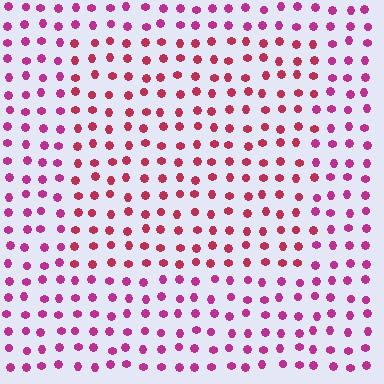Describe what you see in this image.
The image is filled with small magenta elements in a uniform arrangement. A rectangle-shaped region is visible where the elements are tinted to a slightly different hue, forming a subtle color boundary.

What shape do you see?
I see a rectangle.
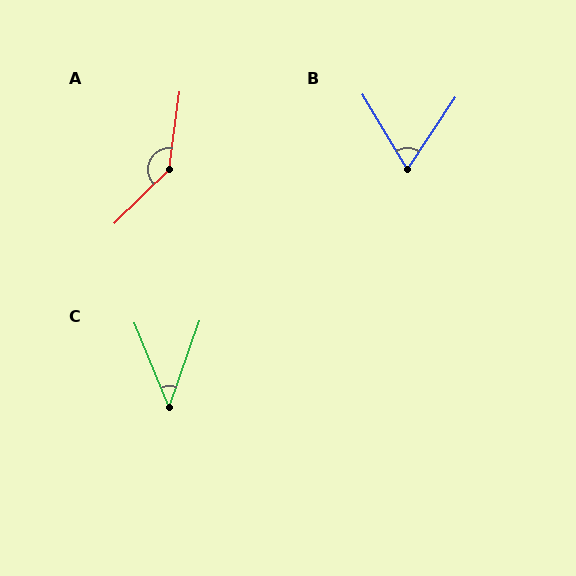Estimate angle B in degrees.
Approximately 65 degrees.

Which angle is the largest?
A, at approximately 142 degrees.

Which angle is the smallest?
C, at approximately 42 degrees.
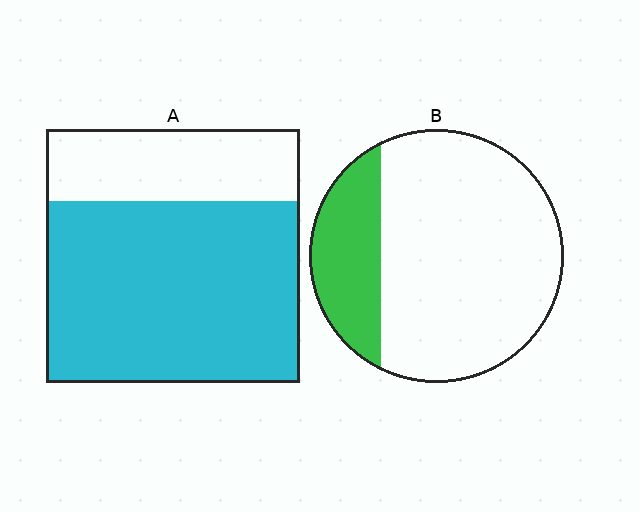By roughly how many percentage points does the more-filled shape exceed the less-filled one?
By roughly 50 percentage points (A over B).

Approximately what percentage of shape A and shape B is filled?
A is approximately 70% and B is approximately 25%.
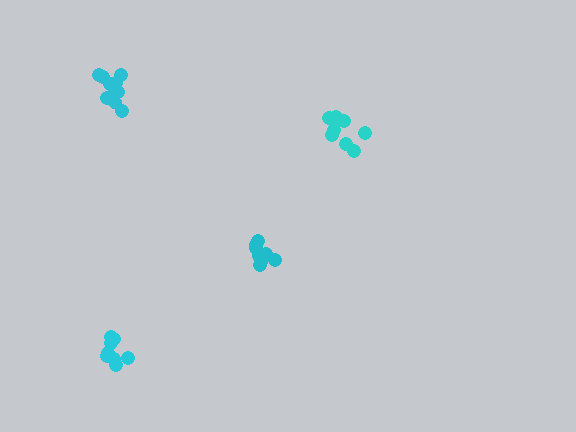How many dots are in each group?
Group 1: 10 dots, Group 2: 8 dots, Group 3: 8 dots, Group 4: 10 dots (36 total).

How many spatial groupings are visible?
There are 4 spatial groupings.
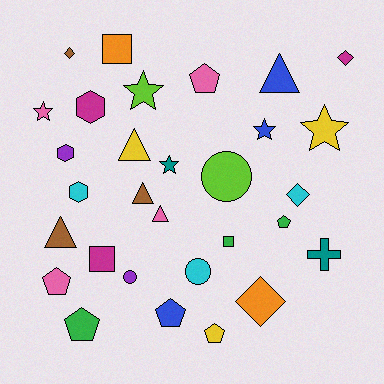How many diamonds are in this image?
There are 4 diamonds.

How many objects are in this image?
There are 30 objects.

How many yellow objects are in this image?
There are 3 yellow objects.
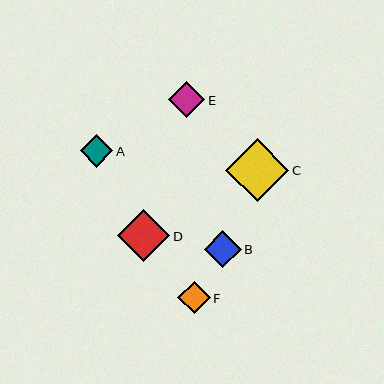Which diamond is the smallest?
Diamond A is the smallest with a size of approximately 32 pixels.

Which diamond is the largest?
Diamond C is the largest with a size of approximately 63 pixels.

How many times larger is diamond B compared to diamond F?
Diamond B is approximately 1.1 times the size of diamond F.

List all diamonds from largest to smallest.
From largest to smallest: C, D, B, E, F, A.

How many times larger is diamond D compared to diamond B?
Diamond D is approximately 1.4 times the size of diamond B.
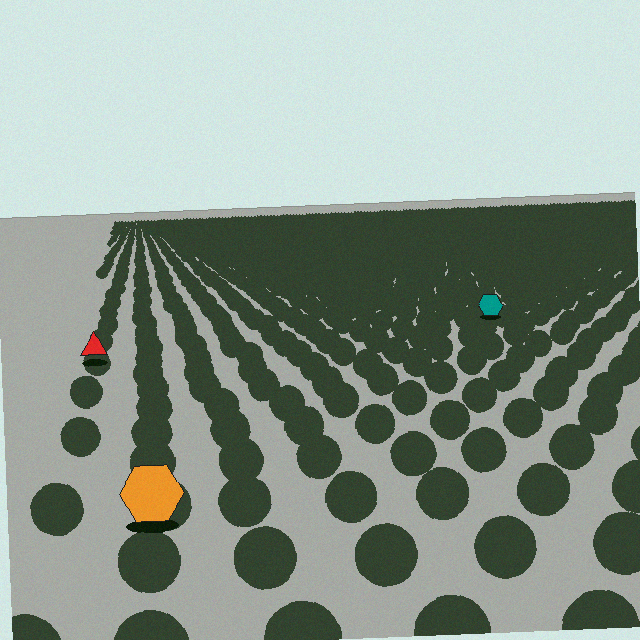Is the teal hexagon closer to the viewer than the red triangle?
No. The red triangle is closer — you can tell from the texture gradient: the ground texture is coarser near it.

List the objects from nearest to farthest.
From nearest to farthest: the orange hexagon, the red triangle, the teal hexagon.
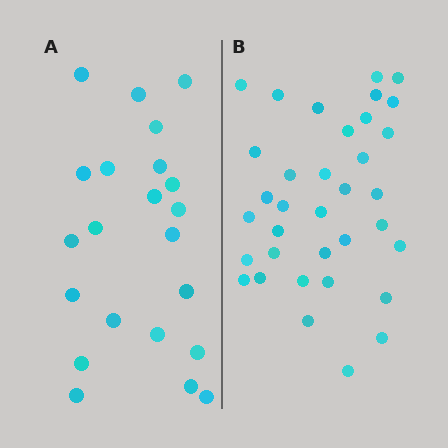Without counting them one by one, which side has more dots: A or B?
Region B (the right region) has more dots.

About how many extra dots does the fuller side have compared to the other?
Region B has approximately 15 more dots than region A.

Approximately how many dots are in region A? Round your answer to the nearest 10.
About 20 dots. (The exact count is 22, which rounds to 20.)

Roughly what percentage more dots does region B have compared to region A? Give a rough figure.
About 60% more.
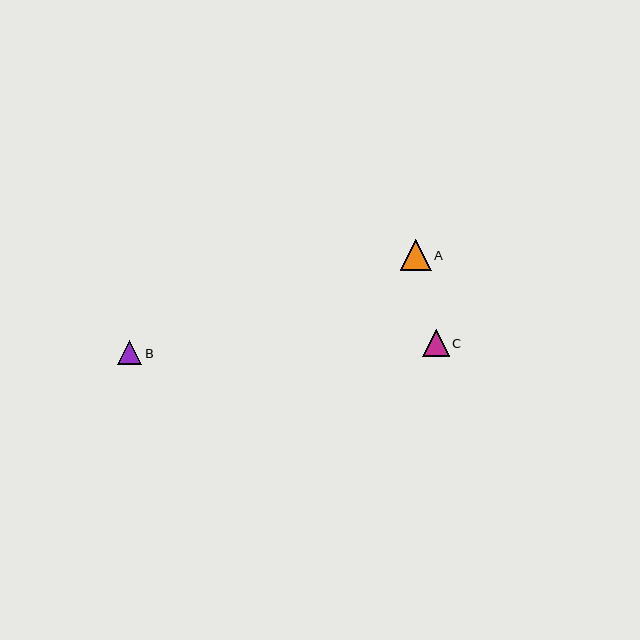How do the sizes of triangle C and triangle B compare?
Triangle C and triangle B are approximately the same size.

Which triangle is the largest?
Triangle A is the largest with a size of approximately 31 pixels.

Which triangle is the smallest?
Triangle B is the smallest with a size of approximately 25 pixels.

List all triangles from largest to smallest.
From largest to smallest: A, C, B.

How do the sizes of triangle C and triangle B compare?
Triangle C and triangle B are approximately the same size.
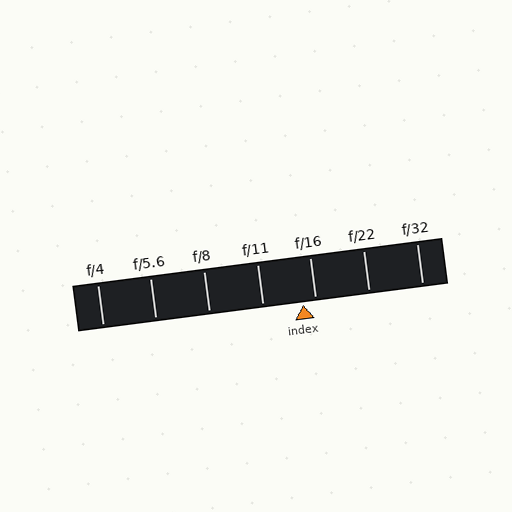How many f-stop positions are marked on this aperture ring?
There are 7 f-stop positions marked.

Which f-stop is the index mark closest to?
The index mark is closest to f/16.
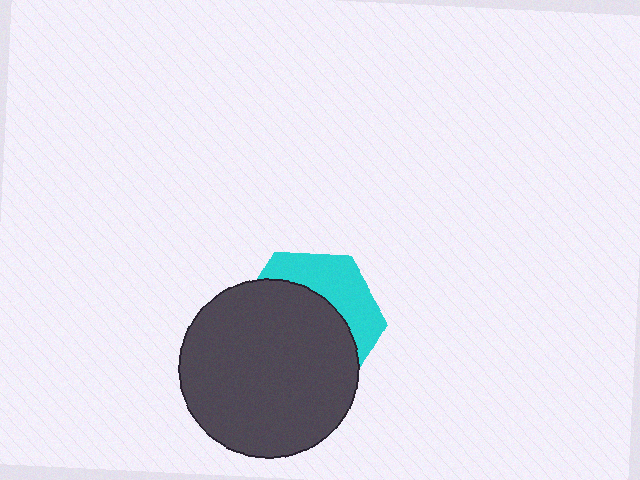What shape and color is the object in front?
The object in front is a dark gray circle.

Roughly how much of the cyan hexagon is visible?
A small part of it is visible (roughly 35%).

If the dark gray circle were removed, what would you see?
You would see the complete cyan hexagon.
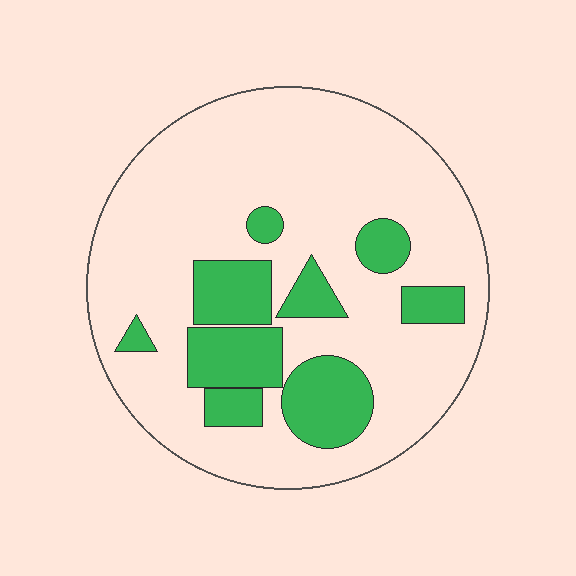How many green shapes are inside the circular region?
9.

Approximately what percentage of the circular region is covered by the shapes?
Approximately 25%.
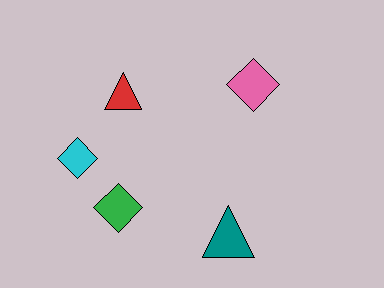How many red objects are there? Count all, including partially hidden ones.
There is 1 red object.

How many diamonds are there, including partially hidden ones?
There are 3 diamonds.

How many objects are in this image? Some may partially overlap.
There are 5 objects.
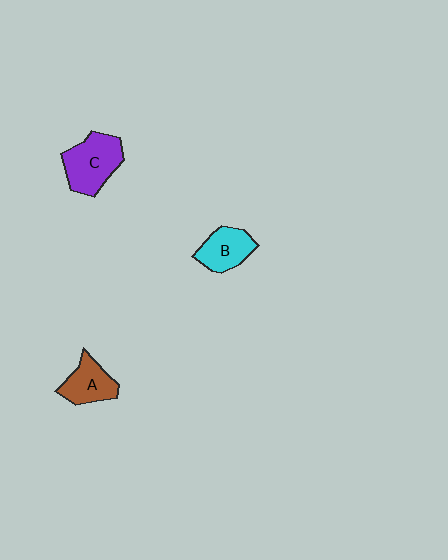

What to produce =>
Exclude all images and restate the records above word for word.

Answer to the task =>
Describe what you see in this image.
The image is filled with small magenta elements in a uniform arrangement. A rectangle-shaped region is visible where the elements are tinted to a slightly different hue, forming a subtle color boundary.

What shape do you see?
I see a rectangle.
Estimate angle B in degrees.
Approximately 65 degrees.

Which angle is the largest?
A, at approximately 142 degrees.

Which angle is the smallest?
C, at approximately 42 degrees.
By roughly how many percentage points does the more-filled shape exceed the less-filled one?
By roughly 50 percentage points (A over B).

Approximately what percentage of shape A and shape B is filled?
A is approximately 70% and B is approximately 25%.
How many dots are in each group?
Group 1: 10 dots, Group 2: 8 dots, Group 3: 8 dots, Group 4: 10 dots (36 total).

How many spatial groupings are visible?
There are 4 spatial groupings.
How many diamonds are in this image?
There are 4 diamonds.

How many objects are in this image?
There are 30 objects.

How many yellow objects are in this image?
There are 3 yellow objects.
Which diamond is the smallest?
Diamond A is the smallest with a size of approximately 32 pixels.

Which diamond is the largest?
Diamond C is the largest with a size of approximately 63 pixels.

How many times larger is diamond B compared to diamond F?
Diamond B is approximately 1.1 times the size of diamond F.

List all diamonds from largest to smallest.
From largest to smallest: C, D, B, E, F, A.

How many times larger is diamond D compared to diamond B?
Diamond D is approximately 1.4 times the size of diamond B.
Is the teal hexagon closer to the viewer than the red triangle?
No. The red triangle is closer — you can tell from the texture gradient: the ground texture is coarser near it.

List the objects from nearest to farthest.
From nearest to farthest: the orange hexagon, the red triangle, the teal hexagon.
Without counting them one by one, which side has more dots: A or B?
Region B (the right region) has more dots.

About how many extra dots does the fuller side have compared to the other?
Region B has approximately 15 more dots than region A.

Approximately how many dots are in region A? Round your answer to the nearest 10.
About 20 dots. (The exact count is 22, which rounds to 20.)

Roughly what percentage more dots does region B have compared to region A? Give a rough figure.
About 60% more.
How do the sizes of triangle C and triangle B compare?
Triangle C and triangle B are approximately the same size.

Which triangle is the largest?
Triangle A is the largest with a size of approximately 31 pixels.

Which triangle is the smallest?
Triangle B is the smallest with a size of approximately 25 pixels.

List all triangles from largest to smallest.
From largest to smallest: A, C, B.

How do the sizes of triangle C and triangle B compare?
Triangle C and triangle B are approximately the same size.
How many f-stop positions are marked on this aperture ring?
There are 7 f-stop positions marked.

Which f-stop is the index mark closest to?
The index mark is closest to f/16.
What shape and color is the object in front?
The object in front is a dark gray circle.

Roughly how much of the cyan hexagon is visible?
A small part of it is visible (roughly 35%).

If the dark gray circle were removed, what would you see?
You would see the complete cyan hexagon.
How many green shapes are inside the circular region?
9.

Approximately what percentage of the circular region is covered by the shapes?
Approximately 25%.
How many red objects are there? Count all, including partially hidden ones.
There is 1 red object.

How many diamonds are there, including partially hidden ones?
There are 3 diamonds.

How many objects are in this image? Some may partially overlap.
There are 5 objects.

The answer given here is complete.